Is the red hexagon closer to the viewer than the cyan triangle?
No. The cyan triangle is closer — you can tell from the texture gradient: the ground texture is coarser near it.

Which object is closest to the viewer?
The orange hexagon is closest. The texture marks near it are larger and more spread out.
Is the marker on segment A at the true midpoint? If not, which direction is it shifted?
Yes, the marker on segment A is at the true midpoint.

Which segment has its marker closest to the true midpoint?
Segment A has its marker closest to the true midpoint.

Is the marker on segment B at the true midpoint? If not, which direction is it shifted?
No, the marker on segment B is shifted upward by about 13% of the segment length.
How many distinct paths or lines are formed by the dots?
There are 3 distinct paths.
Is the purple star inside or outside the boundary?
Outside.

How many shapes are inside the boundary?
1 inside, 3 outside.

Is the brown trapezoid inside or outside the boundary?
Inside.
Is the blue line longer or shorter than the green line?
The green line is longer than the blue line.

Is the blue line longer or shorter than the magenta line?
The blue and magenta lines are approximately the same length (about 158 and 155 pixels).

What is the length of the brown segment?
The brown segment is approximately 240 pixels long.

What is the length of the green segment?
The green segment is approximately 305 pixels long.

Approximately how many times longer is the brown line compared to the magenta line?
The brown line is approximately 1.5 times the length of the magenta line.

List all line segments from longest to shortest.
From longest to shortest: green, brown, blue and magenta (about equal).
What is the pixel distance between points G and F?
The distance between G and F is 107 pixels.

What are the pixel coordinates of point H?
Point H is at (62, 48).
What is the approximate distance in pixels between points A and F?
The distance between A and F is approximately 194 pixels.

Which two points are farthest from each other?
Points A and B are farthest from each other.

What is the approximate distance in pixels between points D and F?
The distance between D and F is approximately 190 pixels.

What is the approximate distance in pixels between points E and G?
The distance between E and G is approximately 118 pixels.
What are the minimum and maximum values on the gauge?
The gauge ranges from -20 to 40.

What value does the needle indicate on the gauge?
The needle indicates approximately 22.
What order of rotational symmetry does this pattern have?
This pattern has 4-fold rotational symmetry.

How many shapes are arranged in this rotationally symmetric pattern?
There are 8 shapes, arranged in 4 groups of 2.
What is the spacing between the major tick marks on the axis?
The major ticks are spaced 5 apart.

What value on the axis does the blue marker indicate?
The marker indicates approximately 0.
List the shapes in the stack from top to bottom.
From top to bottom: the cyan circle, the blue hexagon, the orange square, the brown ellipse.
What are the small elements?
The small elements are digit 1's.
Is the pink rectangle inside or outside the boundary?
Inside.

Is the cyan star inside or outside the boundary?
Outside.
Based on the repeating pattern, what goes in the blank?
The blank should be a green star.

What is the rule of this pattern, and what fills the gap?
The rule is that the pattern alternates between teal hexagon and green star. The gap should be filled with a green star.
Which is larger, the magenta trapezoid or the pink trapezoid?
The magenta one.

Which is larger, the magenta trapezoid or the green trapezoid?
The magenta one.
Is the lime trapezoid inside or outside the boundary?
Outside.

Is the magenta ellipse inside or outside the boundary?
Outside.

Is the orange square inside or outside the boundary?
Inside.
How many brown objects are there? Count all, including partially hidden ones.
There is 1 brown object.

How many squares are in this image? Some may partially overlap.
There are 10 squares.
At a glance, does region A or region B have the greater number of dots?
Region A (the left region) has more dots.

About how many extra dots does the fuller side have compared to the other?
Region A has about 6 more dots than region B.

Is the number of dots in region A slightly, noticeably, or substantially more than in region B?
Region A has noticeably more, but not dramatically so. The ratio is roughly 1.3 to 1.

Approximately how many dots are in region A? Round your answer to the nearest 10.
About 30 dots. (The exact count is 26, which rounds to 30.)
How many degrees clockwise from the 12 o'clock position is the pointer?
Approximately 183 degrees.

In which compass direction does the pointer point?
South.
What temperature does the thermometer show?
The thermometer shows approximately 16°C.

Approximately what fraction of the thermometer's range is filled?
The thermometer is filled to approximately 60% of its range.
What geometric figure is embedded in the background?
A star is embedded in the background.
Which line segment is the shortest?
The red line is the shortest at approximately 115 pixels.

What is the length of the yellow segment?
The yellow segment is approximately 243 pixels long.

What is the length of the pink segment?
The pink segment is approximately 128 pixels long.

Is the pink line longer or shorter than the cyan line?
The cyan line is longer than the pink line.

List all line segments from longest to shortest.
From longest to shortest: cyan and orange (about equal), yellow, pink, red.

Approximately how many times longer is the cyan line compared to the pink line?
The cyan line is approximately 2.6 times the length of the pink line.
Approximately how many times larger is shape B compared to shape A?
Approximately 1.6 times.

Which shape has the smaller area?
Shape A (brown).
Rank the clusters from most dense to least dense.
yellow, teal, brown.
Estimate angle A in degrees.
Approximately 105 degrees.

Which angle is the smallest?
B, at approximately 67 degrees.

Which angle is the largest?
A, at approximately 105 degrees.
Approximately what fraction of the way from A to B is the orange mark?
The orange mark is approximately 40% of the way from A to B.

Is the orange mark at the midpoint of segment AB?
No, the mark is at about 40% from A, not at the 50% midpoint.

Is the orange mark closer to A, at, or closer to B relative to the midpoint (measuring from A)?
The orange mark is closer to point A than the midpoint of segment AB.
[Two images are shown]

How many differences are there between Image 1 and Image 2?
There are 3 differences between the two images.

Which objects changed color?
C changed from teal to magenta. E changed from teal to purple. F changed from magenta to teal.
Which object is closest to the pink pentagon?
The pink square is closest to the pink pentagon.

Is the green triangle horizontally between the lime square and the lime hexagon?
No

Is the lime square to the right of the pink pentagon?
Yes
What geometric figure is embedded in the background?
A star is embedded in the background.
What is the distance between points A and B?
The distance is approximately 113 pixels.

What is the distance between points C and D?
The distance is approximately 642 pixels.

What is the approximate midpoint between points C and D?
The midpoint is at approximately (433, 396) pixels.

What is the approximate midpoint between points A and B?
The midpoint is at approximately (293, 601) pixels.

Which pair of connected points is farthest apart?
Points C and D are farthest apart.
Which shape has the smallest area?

--------------------------------

SHORT EXERCISE = Repeat the data verbatim.

TASK RESPONSE =
Is the red hexagon closer to the viewer than the cyan triangle?
No. The cyan triangle is closer — you can tell from the texture gradient: the ground texture is coarser near it.

Which object is closest to the viewer?
The orange hexagon is closest. The texture marks near it are larger and more spread out.
Is the marker on segment A at the true midpoint? If not, which direction is it shifted?
Yes, the marker on segment A is at the true midpoint.

Which segment has its marker closest to the true midpoint?
Segment A has its marker closest to the true midpoint.

Is the marker on segment B at the true midpoint? If not, which direction is it shifted?
No, the marker on segment B is shifted upward by about 13% of the segment length.
How many distinct paths or lines are formed by the dots?
There are 3 distinct paths.
Is the purple star inside or outside the boundary?
Outside.

How many shapes are inside the boundary?
1 inside, 3 outside.

Is the brown trapezoid inside or outside the boundary?
Inside.
Is the blue line longer or shorter than the green line?
The green line is longer than the blue line.

Is the blue line longer or shorter than the magenta line?
The blue and magenta lines are approximately the same length (about 158 and 155 pixels).

What is the length of the brown segment?
The brown segment is approximately 240 pixels long.

What is the length of the green segment?
The green segment is approximately 305 pixels long.

Approximately how many times longer is the brown line compared to the magenta line?
The brown line is approximately 1.5 times the length of the magenta line.

List all line segments from longest to shortest.
From longest to shortest: green, brown, blue and magenta (about equal).
What is the pixel distance between points G and F?
The distance between G and F is 107 pixels.

What are the pixel coordinates of point H?
Point H is at (62, 48).
What is the approximate distance in pixels between points A and F?
The distance between A and F is approximately 194 pixels.

Which two points are farthest from each other?
Points A and B are farthest from each other.

What is the approximate distance in pixels between points D and F?
The distance between D and F is approximately 190 pixels.

What is the approximate distance in pixels between points E and G?
The distance between E and G is approximately 118 pixels.
What are the minimum and maximum values on the gauge?
The gauge ranges from -20 to 40.

What value does the needle indicate on the gauge?
The needle indicates approximately 22.
What order of rotational symmetry does this pattern have?
This pattern has 4-fold rotational symmetry.

How many shapes are arranged in this rotationally symmetric pattern?
There are 8 shapes, arranged in 4 groups of 2.
What is the spacing between the major tick marks on the axis?
The major ticks are spaced 5 apart.

What value on the axis does the blue marker indicate?
The marker indicates approximately 0.
List the shapes in the stack from top to bottom.
From top to bottom: the cyan circle, the blue hexagon, the orange square, the brown ellipse.
What are the small elements?
The small elements are digit 1's.
Is the pink rectangle inside or outside the boundary?
Inside.

Is the cyan star inside or outside the boundary?
Outside.
Based on the repeating pattern, what goes in the blank?
The blank should be a green star.

What is the rule of this pattern, and what fills the gap?
The rule is that the pattern alternates between teal hexagon and green star. The gap should be filled with a green star.
Which is larger, the magenta trapezoid or the pink trapezoid?
The magenta one.

Which is larger, the magenta trapezoid or the green trapezoid?
The magenta one.
Is the lime trapezoid inside or outside the boundary?
Outside.

Is the magenta ellipse inside or outside the boundary?
Outside.

Is the orange square inside or outside the boundary?
Inside.
How many brown objects are there? Count all, including partially hidden ones.
There is 1 brown object.

How many squares are in this image? Some may partially overlap.
There are 10 squares.
At a glance, does region A or region B have the greater number of dots?
Region A (the left region) has more dots.

About how many extra dots does the fuller side have compared to the other?
Region A has about 6 more dots than region B.

Is the number of dots in region A slightly, noticeably, or substantially more than in region B?
Region A has noticeably more, but not dramatically so. The ratio is roughly 1.3 to 1.

Approximately how many dots are in region A? Round your answer to the nearest 10.
About 30 dots. (The exact count is 26, which rounds to 30.)
How many degrees clockwise from the 12 o'clock position is the pointer?
Approximately 183 degrees.

In which compass direction does the pointer point?
South.
What temperature does the thermometer show?
The thermometer shows approximately 16°C.

Approximately what fraction of the thermometer's range is filled?
The thermometer is filled to approximately 60% of its range.
What geometric figure is embedded in the background?
A star is embedded in the background.
Which line segment is the shortest?
The red line is the shortest at approximately 115 pixels.

What is the length of the yellow segment?
The yellow segment is approximately 243 pixels long.

What is the length of the pink segment?
The pink segment is approximately 128 pixels long.

Is the pink line longer or shorter than the cyan line?
The cyan line is longer than the pink line.

List all line segments from longest to shortest.
From longest to shortest: cyan and orange (about equal), yellow, pink, red.

Approximately how many times longer is the cyan line compared to the pink line?
The cyan line is approximately 2.6 times the length of the pink line.
Approximately how many times larger is shape B compared to shape A?
Approximately 1.6 times.

Which shape has the smaller area?
Shape A (brown).
Rank the clusters from most dense to least dense.
yellow, teal, brown.
Estimate angle A in degrees.
Approximately 105 degrees.

Which angle is the smallest?
B, at approximately 67 degrees.

Which angle is the largest?
A, at approximately 105 degrees.
Approximately what fraction of the way from A to B is the orange mark?
The orange mark is approximately 40% of the way from A to B.

Is the orange mark at the midpoint of segment AB?
No, the mark is at about 40% from A, not at the 50% midpoint.

Is the orange mark closer to A, at, or closer to B relative to the midpoint (measuring from A)?
The orange mark is closer to point A than the midpoint of segment AB.
[Two images are shown]

How many differences are there between Image 1 and Image 2?
There are 3 differences between the two images.

Which objects changed color?
C changed from teal to magenta. E changed from teal to purple. F changed from magenta to teal.
Which object is closest to the pink pentagon?
The pink square is closest to the pink pentagon.

Is the green triangle horizontally between the lime square and the lime hexagon?
No

Is the lime square to the right of the pink pentagon?
Yes
What geometric figure is embedded in the background?
A star is embedded in the background.
What is the distance between points A and B?
The distance is approximately 113 pixels.

What is the distance between points C and D?
The distance is approximately 642 pixels.

What is the approximate midpoint between points C and D?
The midpoint is at approximately (433, 396) pixels.

What is the approximate midpoint between points A and B?
The midpoint is at approximately (293, 601) pixels.

Which pair of connected points is farthest apart?
Points C and D are farthest apart.
Which shape has the smallest area?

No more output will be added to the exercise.